RAW DATA start

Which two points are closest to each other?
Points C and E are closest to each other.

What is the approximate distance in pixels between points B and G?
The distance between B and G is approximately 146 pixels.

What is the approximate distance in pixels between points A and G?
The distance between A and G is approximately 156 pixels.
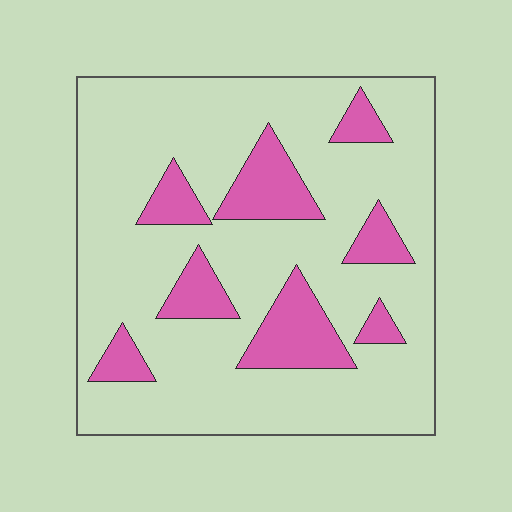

RAW DATA end

### THE EXERCISE
Quote the entries in full. Any image among them is to be omitted from the copy.

### THE COMPLETED TASK
Which two points are closest to each other?
Points C and E are closest to each other.

What is the approximate distance in pixels between points B and G?
The distance between B and G is approximately 146 pixels.

What is the approximate distance in pixels between points A and G?
The distance between A and G is approximately 156 pixels.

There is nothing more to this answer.